§ Exercise
Each record below is to be copied word for word, with pictures removed.

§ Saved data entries
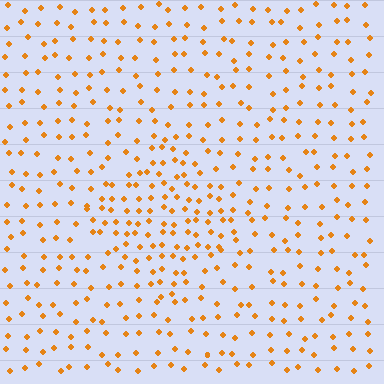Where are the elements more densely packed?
The elements are more densely packed inside the diamond boundary.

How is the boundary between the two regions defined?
The boundary is defined by a change in element density (approximately 1.8x ratio). All elements are the same color, size, and shape.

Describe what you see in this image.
The image contains small orange elements arranged at two different densities. A diamond-shaped region is visible where the elements are more densely packed than the surrounding area.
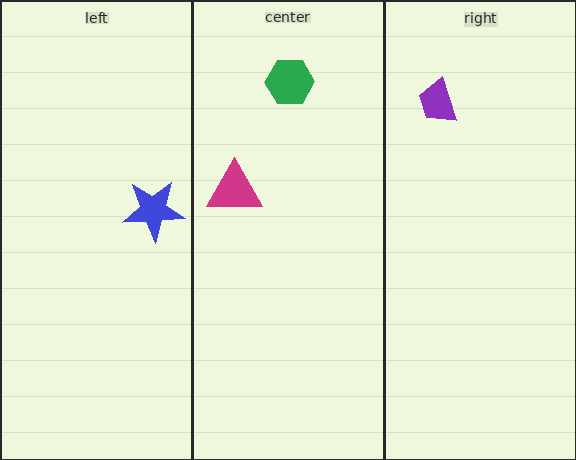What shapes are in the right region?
The purple trapezoid.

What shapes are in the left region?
The blue star.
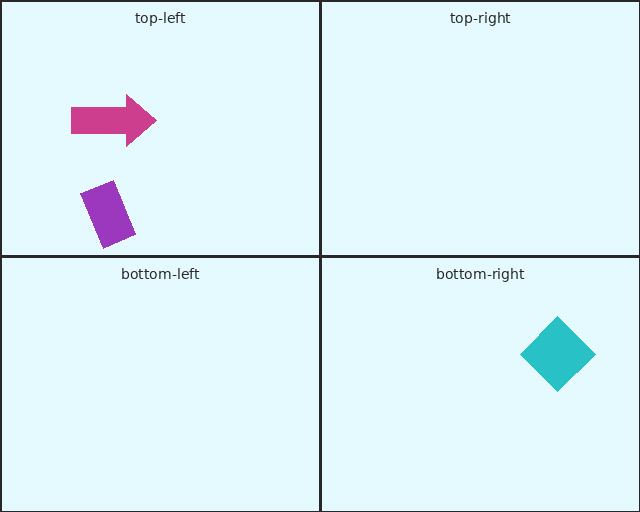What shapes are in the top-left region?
The magenta arrow, the purple rectangle.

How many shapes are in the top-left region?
2.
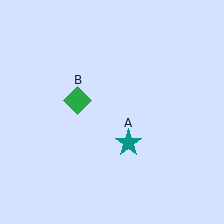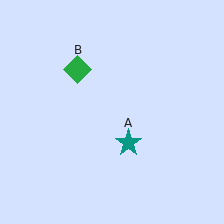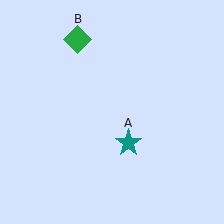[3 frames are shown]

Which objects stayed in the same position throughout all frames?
Teal star (object A) remained stationary.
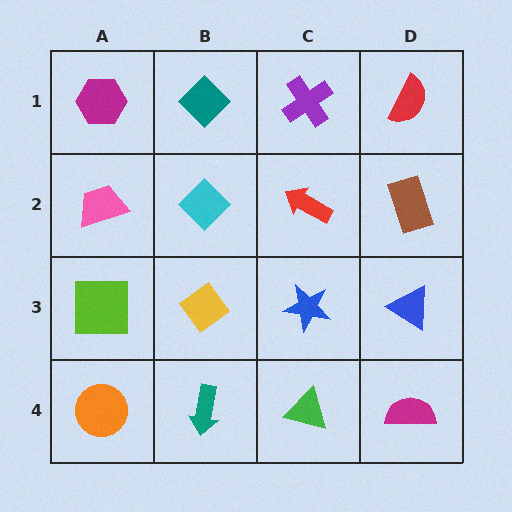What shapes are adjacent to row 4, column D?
A blue triangle (row 3, column D), a green triangle (row 4, column C).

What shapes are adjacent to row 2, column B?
A teal diamond (row 1, column B), a yellow diamond (row 3, column B), a pink trapezoid (row 2, column A), a red arrow (row 2, column C).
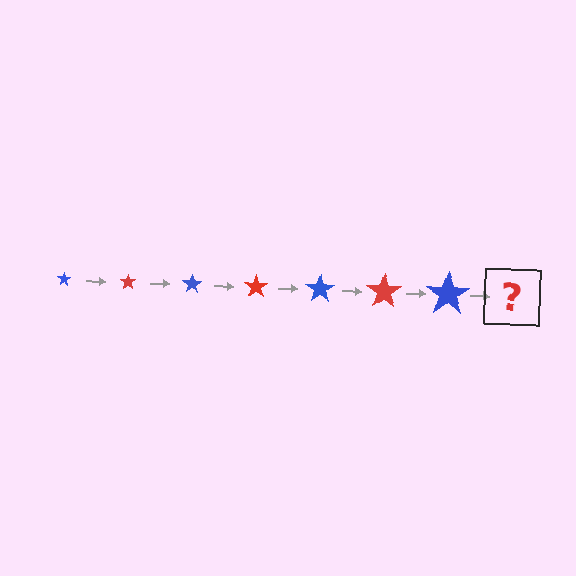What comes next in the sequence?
The next element should be a red star, larger than the previous one.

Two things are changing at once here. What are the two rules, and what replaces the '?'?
The two rules are that the star grows larger each step and the color cycles through blue and red. The '?' should be a red star, larger than the previous one.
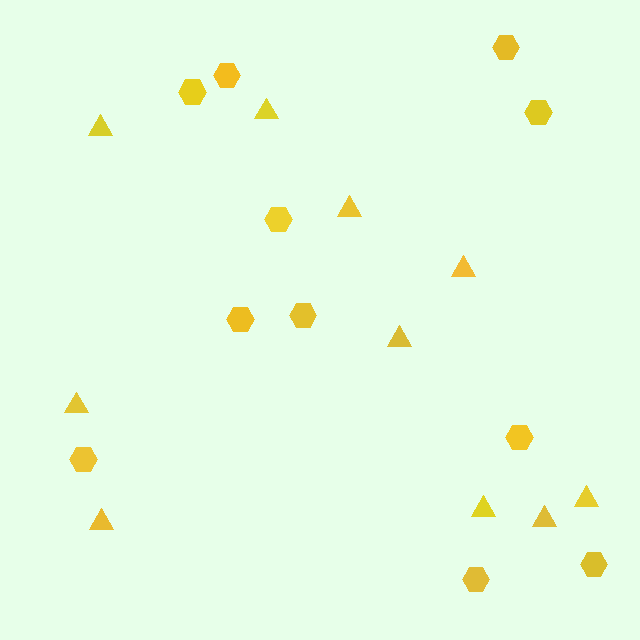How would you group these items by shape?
There are 2 groups: one group of triangles (10) and one group of hexagons (11).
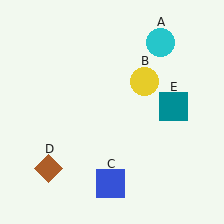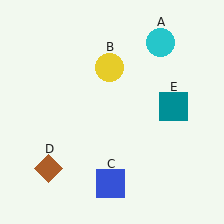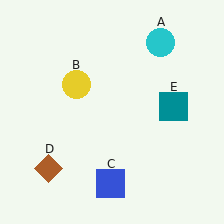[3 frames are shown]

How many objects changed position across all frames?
1 object changed position: yellow circle (object B).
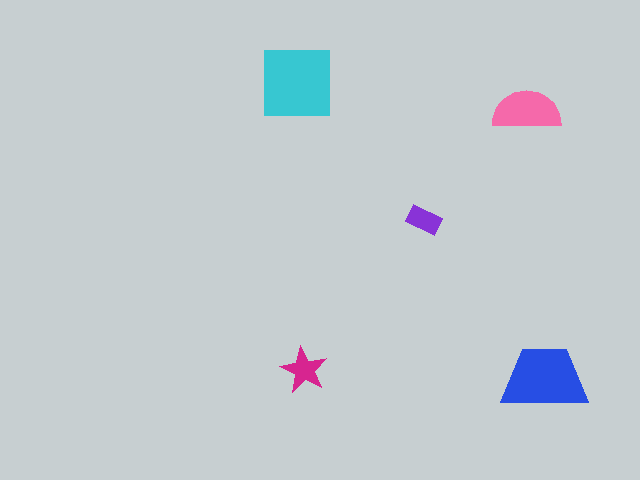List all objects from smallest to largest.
The purple rectangle, the magenta star, the pink semicircle, the blue trapezoid, the cyan square.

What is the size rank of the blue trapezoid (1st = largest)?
2nd.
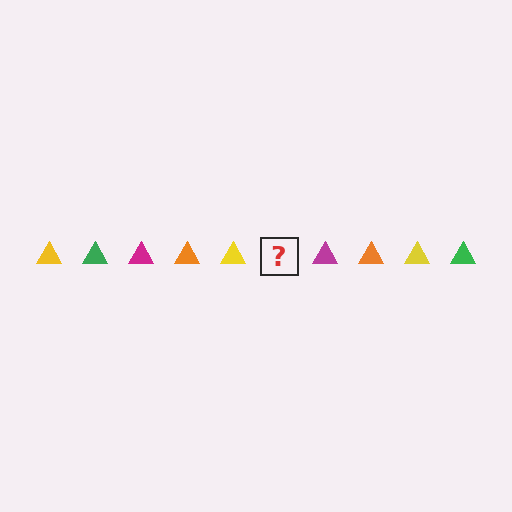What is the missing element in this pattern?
The missing element is a green triangle.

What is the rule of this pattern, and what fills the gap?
The rule is that the pattern cycles through yellow, green, magenta, orange triangles. The gap should be filled with a green triangle.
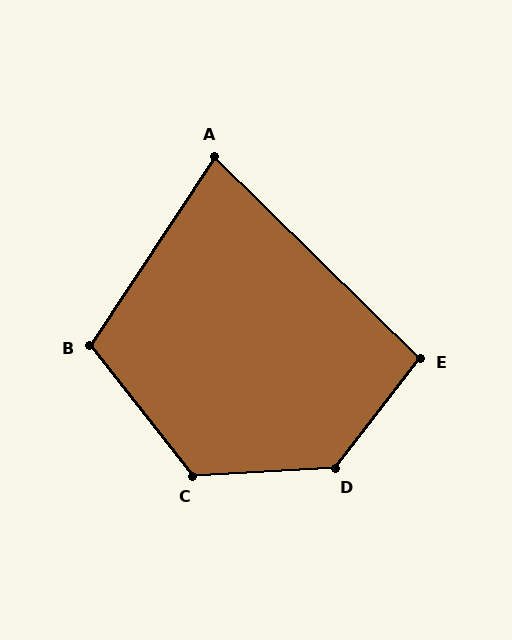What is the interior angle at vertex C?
Approximately 125 degrees (obtuse).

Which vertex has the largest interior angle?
D, at approximately 131 degrees.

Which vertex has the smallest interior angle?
A, at approximately 79 degrees.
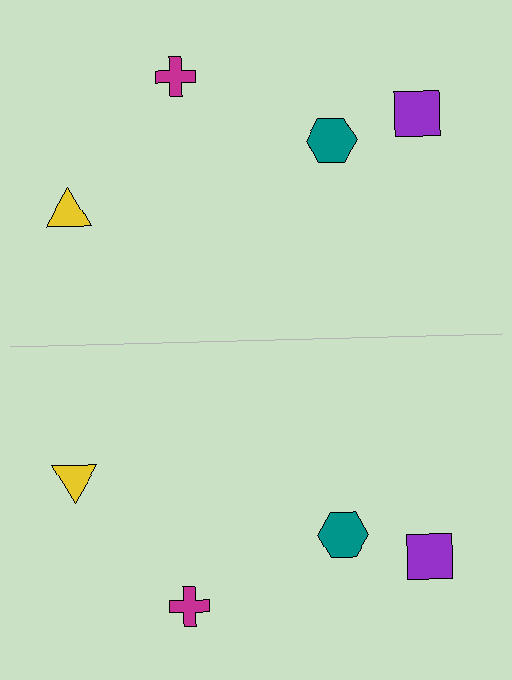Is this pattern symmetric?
Yes, this pattern has bilateral (reflection) symmetry.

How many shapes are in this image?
There are 8 shapes in this image.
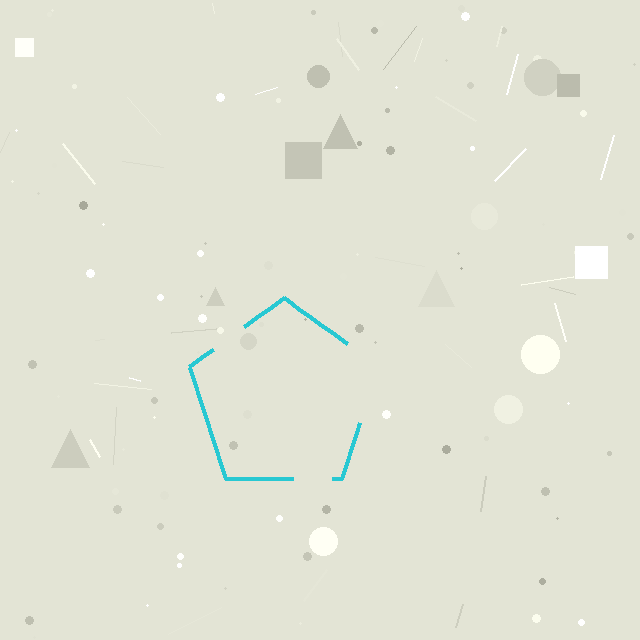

§ Written response
Where are the elements more densely packed?
The elements are more densely packed inside the diamond boundary.

How is the boundary between the two regions defined?
The boundary is defined by a change in element density (approximately 1.8x ratio). All elements are the same color, size, and shape.

Describe what you see in this image.
The image contains small orange elements arranged at two different densities. A diamond-shaped region is visible where the elements are more densely packed than the surrounding area.
What shapes are in the right region?
The purple trapezoid.

What shapes are in the left region?
The blue star.
What shapes are in the top-left region?
The magenta arrow, the purple rectangle.

How many shapes are in the top-left region?
2.
[3 frames are shown]

Which objects stayed in the same position throughout all frames?
Teal star (object A) remained stationary.
What shapes are adjacent to row 4, column D?
A blue triangle (row 3, column D), a green triangle (row 4, column C).

What shapes are adjacent to row 2, column B?
A teal diamond (row 1, column B), a yellow diamond (row 3, column B), a pink trapezoid (row 2, column A), a red arrow (row 2, column C).
What comes next in the sequence?
The next element should be a red star, larger than the previous one.

Two things are changing at once here. What are the two rules, and what replaces the '?'?
The two rules are that the star grows larger each step and the color cycles through blue and red. The '?' should be a red star, larger than the previous one.
How would you group these items by shape?
There are 2 groups: one group of triangles (10) and one group of hexagons (11).
[3 frames are shown]

How many objects changed position across all frames?
1 object changed position: yellow circle (object B).
List all objects from smallest to largest.
The purple rectangle, the magenta star, the pink semicircle, the blue trapezoid, the cyan square.

What is the size rank of the blue trapezoid (1st = largest)?
2nd.
What is the missing element in this pattern?
The missing element is a green triangle.

What is the rule of this pattern, and what fills the gap?
The rule is that the pattern cycles through yellow, green, magenta, orange triangles. The gap should be filled with a green triangle.
What is the interior angle at vertex C?
Approximately 125 degrees (obtuse).

Which vertex has the largest interior angle?
D, at approximately 131 degrees.

Which vertex has the smallest interior angle?
A, at approximately 79 degrees.
Is this pattern symmetric?
Yes, this pattern has bilateral (reflection) symmetry.

How many shapes are in this image?
There are 8 shapes in this image.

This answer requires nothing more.